Top of RECORDED INFORMATION

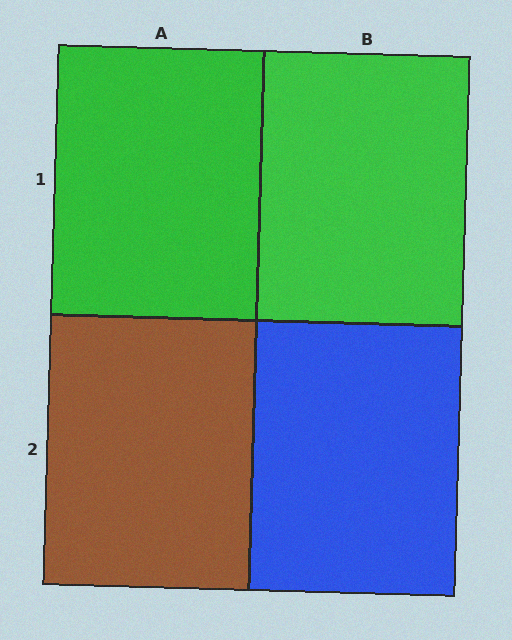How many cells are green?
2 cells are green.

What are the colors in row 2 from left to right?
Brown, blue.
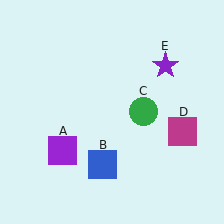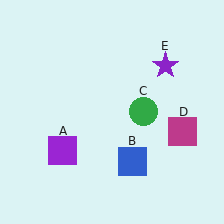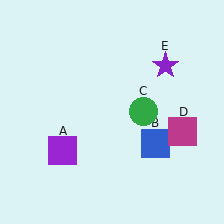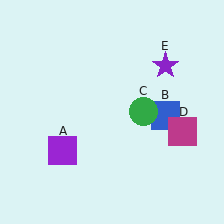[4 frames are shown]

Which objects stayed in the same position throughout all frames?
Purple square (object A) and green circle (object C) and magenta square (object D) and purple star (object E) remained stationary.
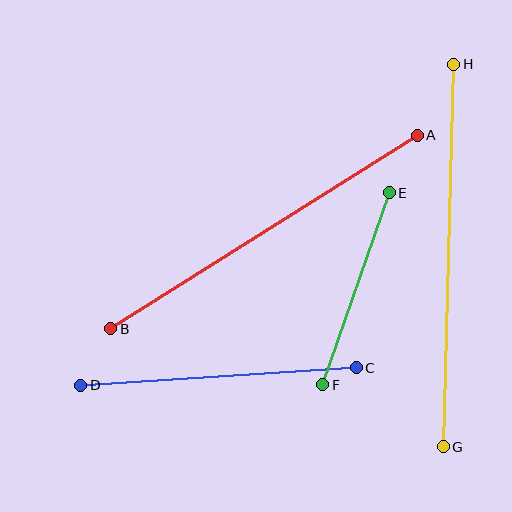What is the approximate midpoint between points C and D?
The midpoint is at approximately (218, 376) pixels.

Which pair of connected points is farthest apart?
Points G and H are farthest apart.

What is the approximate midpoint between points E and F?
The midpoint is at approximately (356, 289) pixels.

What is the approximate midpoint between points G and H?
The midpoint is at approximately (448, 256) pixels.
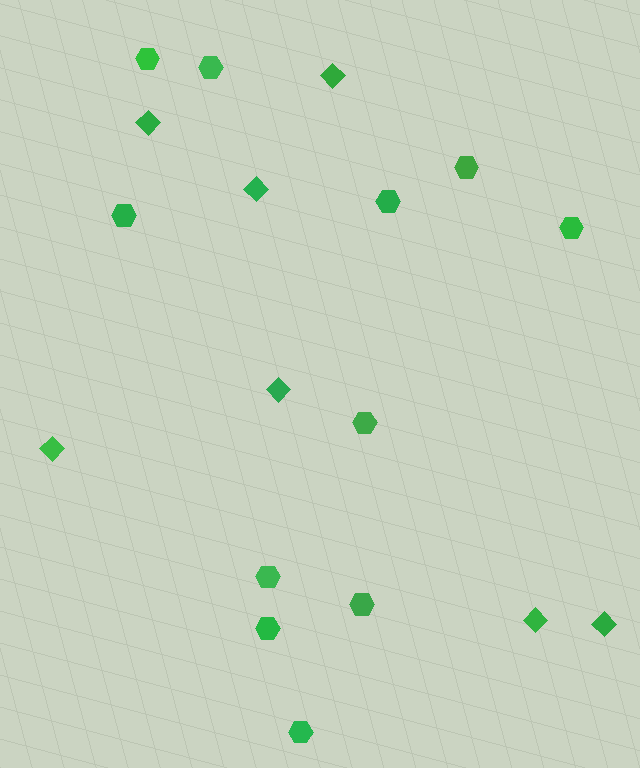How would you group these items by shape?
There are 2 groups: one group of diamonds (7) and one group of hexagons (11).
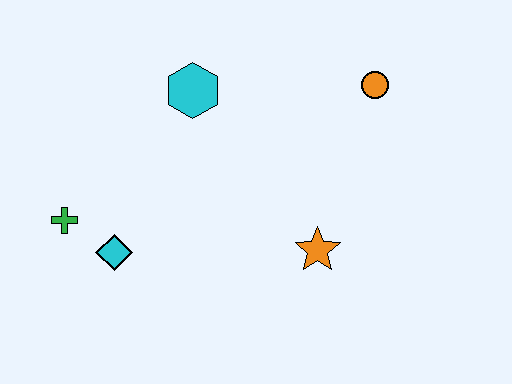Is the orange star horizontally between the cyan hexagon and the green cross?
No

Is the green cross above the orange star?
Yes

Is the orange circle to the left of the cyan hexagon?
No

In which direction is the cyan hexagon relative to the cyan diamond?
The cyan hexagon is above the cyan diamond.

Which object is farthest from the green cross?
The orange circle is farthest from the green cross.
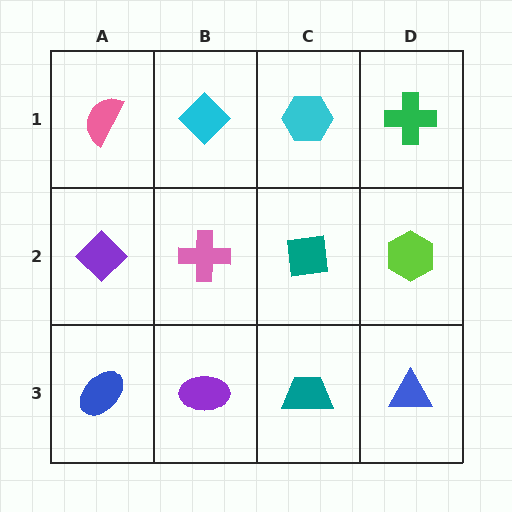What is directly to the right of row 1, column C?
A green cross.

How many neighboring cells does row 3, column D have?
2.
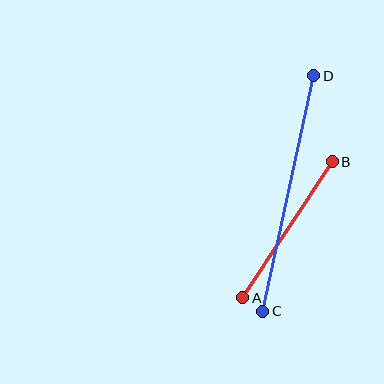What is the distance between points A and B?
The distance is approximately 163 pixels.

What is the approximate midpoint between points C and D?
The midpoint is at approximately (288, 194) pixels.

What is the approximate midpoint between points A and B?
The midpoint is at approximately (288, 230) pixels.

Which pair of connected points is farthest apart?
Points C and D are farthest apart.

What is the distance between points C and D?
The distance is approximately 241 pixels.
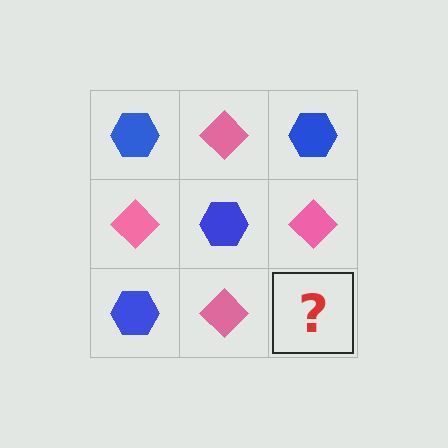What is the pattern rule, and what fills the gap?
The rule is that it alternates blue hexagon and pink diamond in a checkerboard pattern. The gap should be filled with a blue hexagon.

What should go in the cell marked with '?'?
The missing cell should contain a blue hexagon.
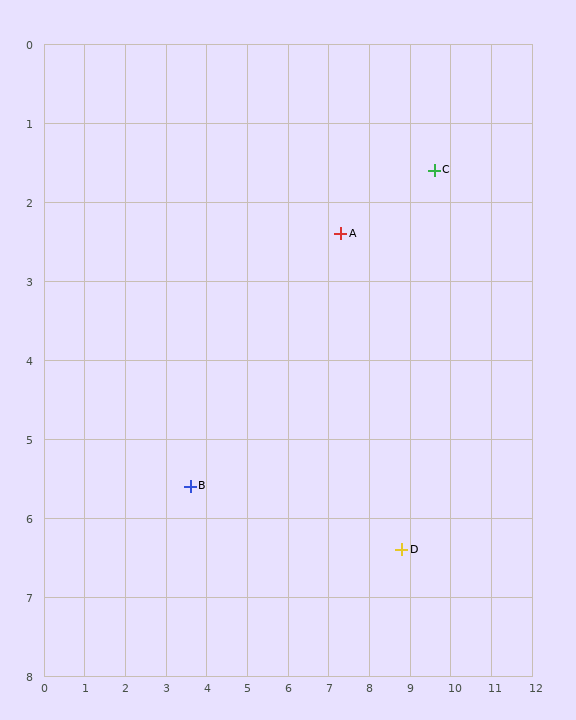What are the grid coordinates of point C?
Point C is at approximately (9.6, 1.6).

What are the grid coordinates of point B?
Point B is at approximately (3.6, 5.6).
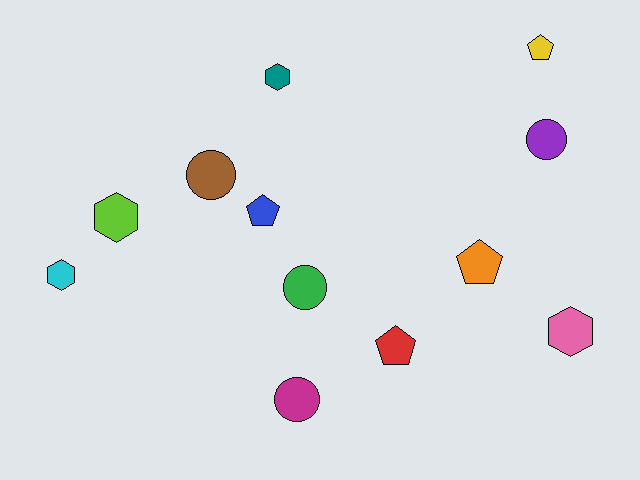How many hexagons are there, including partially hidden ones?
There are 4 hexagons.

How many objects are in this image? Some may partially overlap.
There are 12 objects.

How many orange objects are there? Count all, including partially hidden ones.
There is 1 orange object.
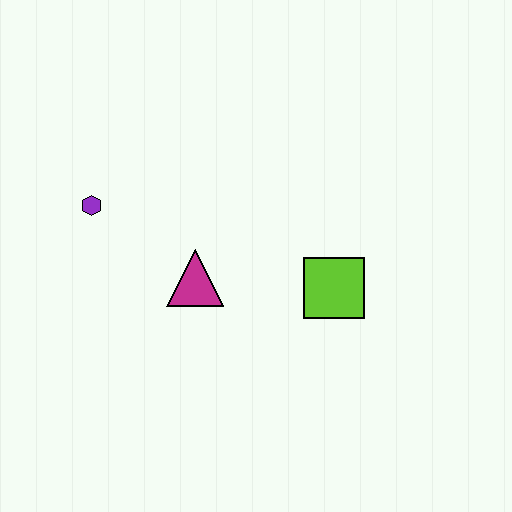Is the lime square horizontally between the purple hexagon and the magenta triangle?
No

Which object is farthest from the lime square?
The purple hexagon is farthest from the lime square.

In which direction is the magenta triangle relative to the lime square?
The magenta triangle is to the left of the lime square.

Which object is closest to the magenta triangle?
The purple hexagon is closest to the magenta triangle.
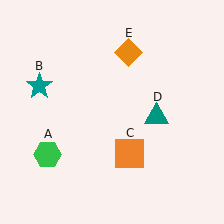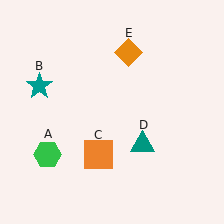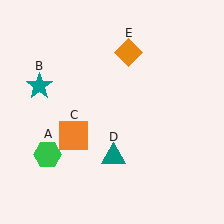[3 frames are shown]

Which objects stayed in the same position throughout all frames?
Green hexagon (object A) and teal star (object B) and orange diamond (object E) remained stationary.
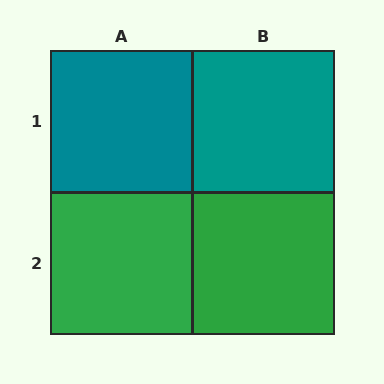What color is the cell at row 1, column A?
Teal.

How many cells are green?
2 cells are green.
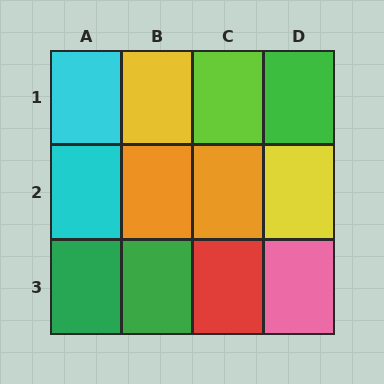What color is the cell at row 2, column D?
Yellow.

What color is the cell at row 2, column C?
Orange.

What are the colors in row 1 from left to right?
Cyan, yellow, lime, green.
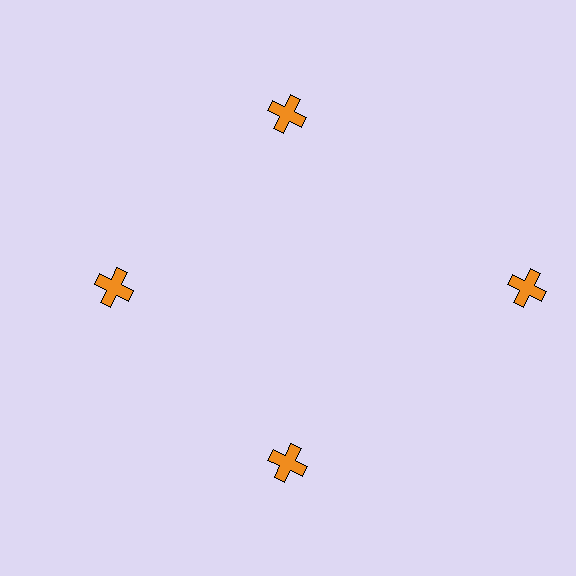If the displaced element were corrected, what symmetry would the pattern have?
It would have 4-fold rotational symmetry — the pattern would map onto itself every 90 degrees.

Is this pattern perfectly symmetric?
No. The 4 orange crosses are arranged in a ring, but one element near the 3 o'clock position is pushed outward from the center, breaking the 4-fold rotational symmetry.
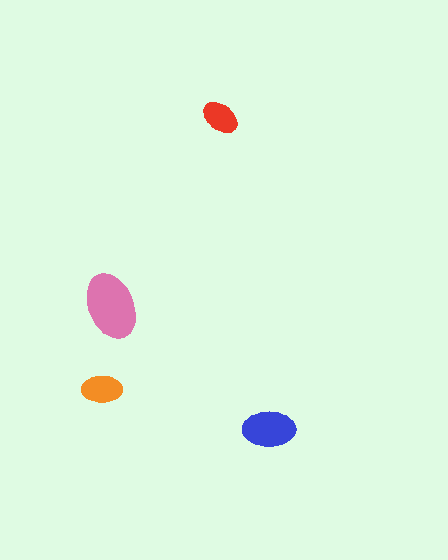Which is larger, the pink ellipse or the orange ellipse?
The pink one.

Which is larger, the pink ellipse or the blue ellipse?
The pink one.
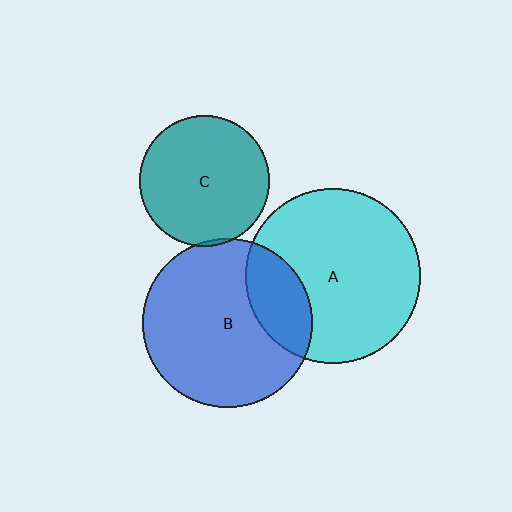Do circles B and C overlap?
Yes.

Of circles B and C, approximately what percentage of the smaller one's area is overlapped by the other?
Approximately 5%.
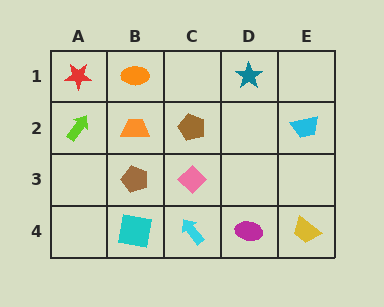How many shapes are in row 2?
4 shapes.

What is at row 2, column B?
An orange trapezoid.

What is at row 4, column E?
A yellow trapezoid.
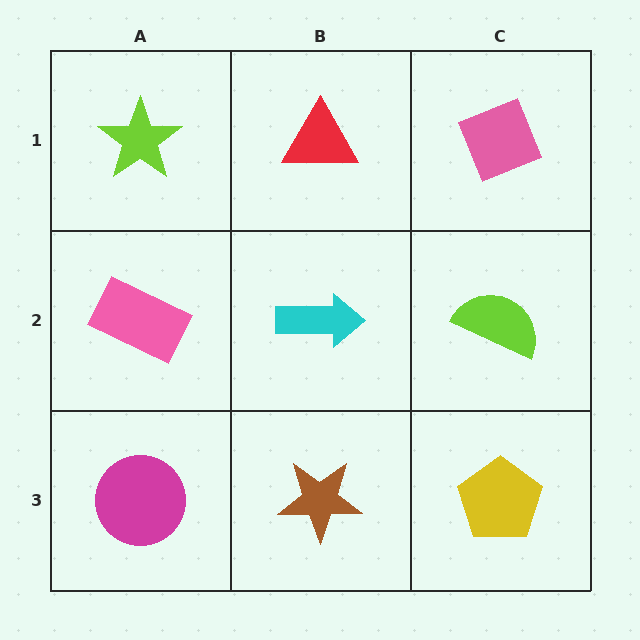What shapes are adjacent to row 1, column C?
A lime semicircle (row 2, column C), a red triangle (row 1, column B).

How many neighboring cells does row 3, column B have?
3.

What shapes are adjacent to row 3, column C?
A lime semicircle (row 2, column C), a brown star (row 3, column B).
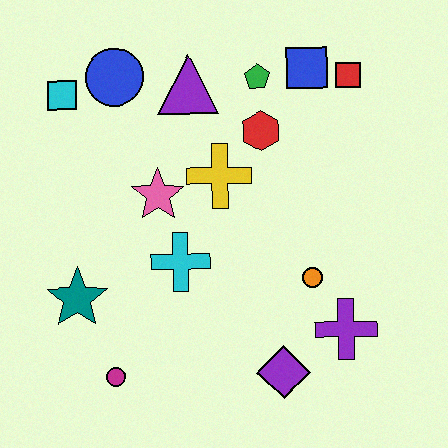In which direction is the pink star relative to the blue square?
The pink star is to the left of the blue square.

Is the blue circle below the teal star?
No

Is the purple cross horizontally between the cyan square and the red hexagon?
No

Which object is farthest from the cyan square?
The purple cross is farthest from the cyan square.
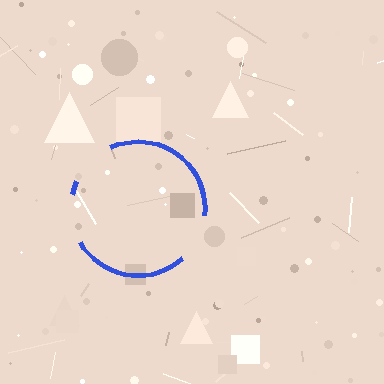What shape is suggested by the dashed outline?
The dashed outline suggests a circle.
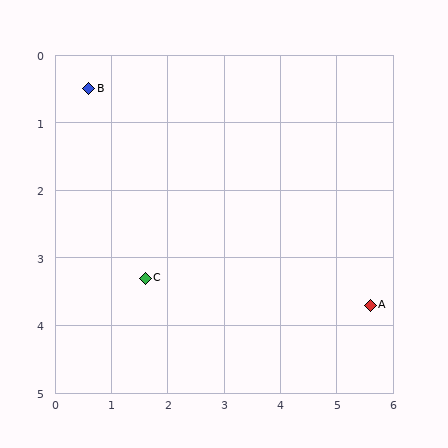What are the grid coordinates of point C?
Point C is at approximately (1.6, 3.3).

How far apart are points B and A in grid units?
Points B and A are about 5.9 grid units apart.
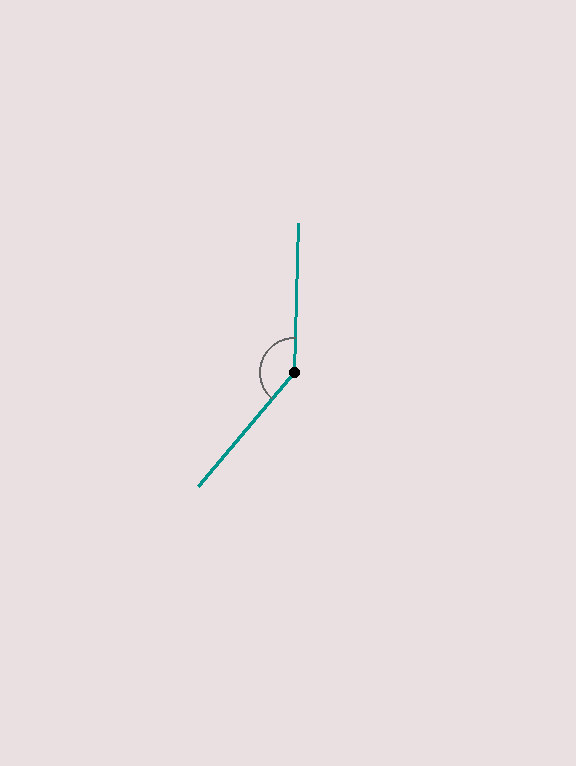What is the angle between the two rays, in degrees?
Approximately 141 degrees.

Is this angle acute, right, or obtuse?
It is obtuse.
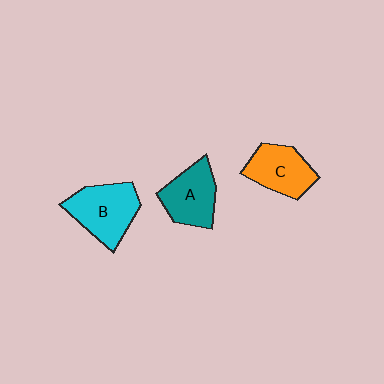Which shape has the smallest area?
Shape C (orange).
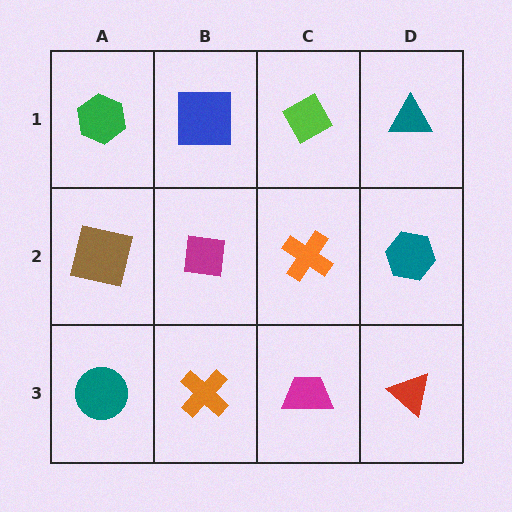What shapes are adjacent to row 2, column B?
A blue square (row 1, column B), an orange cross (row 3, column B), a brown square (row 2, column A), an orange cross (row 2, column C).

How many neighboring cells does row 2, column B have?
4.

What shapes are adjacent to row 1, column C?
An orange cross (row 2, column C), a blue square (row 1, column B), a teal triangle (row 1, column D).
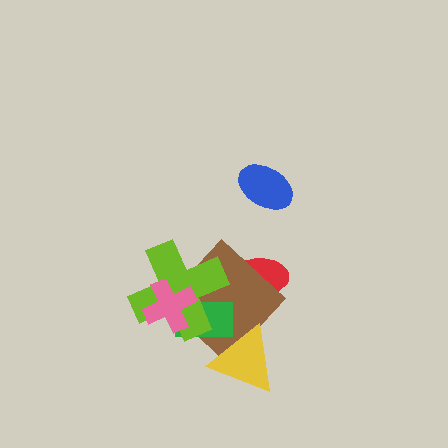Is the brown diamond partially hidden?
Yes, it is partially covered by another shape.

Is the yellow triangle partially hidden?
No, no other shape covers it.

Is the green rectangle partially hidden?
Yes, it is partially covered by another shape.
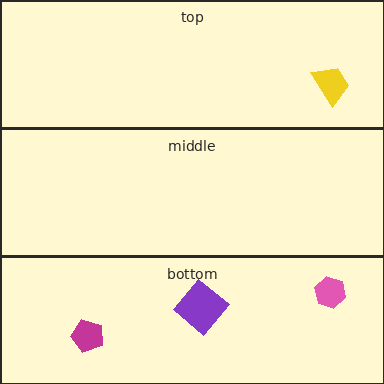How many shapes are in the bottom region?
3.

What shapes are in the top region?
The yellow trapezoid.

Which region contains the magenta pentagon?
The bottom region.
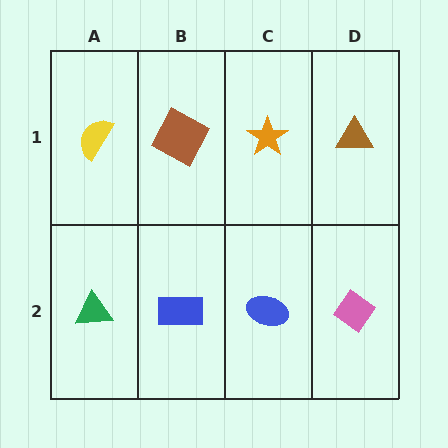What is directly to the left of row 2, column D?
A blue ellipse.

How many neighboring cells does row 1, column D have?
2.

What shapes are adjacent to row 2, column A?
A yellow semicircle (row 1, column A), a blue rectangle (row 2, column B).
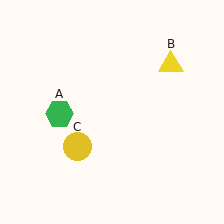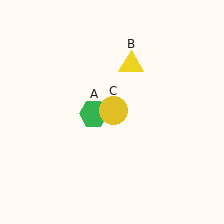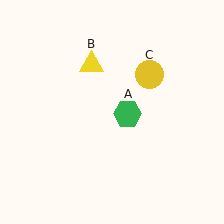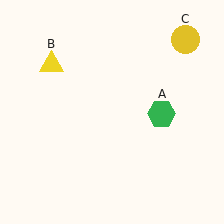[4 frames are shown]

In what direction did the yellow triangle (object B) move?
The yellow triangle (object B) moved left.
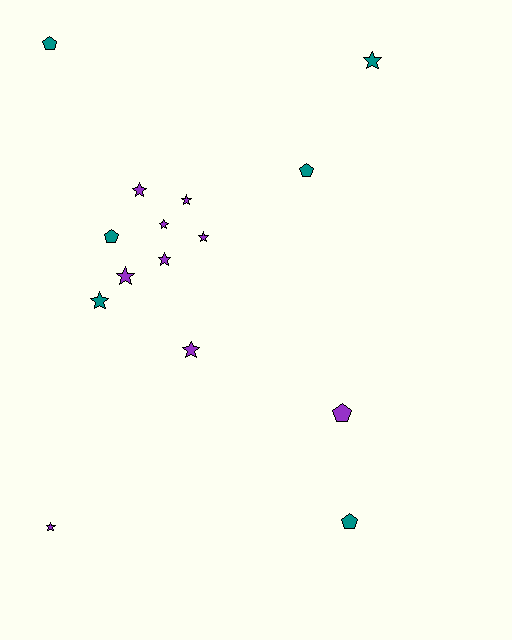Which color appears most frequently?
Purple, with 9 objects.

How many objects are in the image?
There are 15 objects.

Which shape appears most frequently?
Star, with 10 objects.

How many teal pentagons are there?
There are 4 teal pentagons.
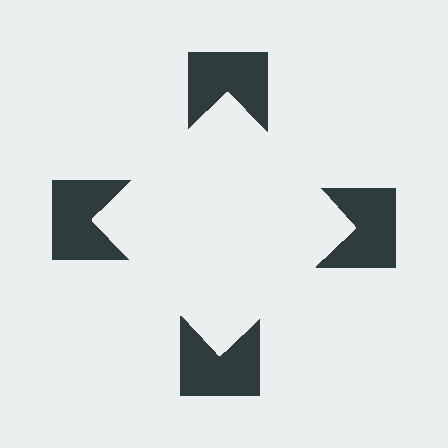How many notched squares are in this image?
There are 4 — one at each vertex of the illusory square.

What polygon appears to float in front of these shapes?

Bottom of RECORDED INFORMATION

- **TASK BRIEF**: Your answer should consist solely of the lines from the one holding "How many shapes are in the bottom region?" through the end of the listing, reproduced exactly and without pictures.

- **FINISHED EXERCISE**:
How many shapes are in the bottom region?
3.

What shapes are in the top region?
The yellow trapezoid.

Which region contains the magenta pentagon?
The bottom region.
What is directly to the left of row 2, column D?
A blue ellipse.

How many neighboring cells does row 1, column D have?
2.

What shapes are adjacent to row 2, column A?
A yellow semicircle (row 1, column A), a blue rectangle (row 2, column B).
[4 frames are shown]

In what direction did the yellow triangle (object B) move?
The yellow triangle (object B) moved left.
Which color appears most frequently?
Purple, with 9 objects.

How many objects are in the image?
There are 15 objects.

Which shape appears most frequently?
Star, with 10 objects.

How many teal pentagons are there?
There are 4 teal pentagons.
How many notched squares are in this image?
There are 4 — one at each vertex of the illusory square.

What polygon appears to float in front of these shapes?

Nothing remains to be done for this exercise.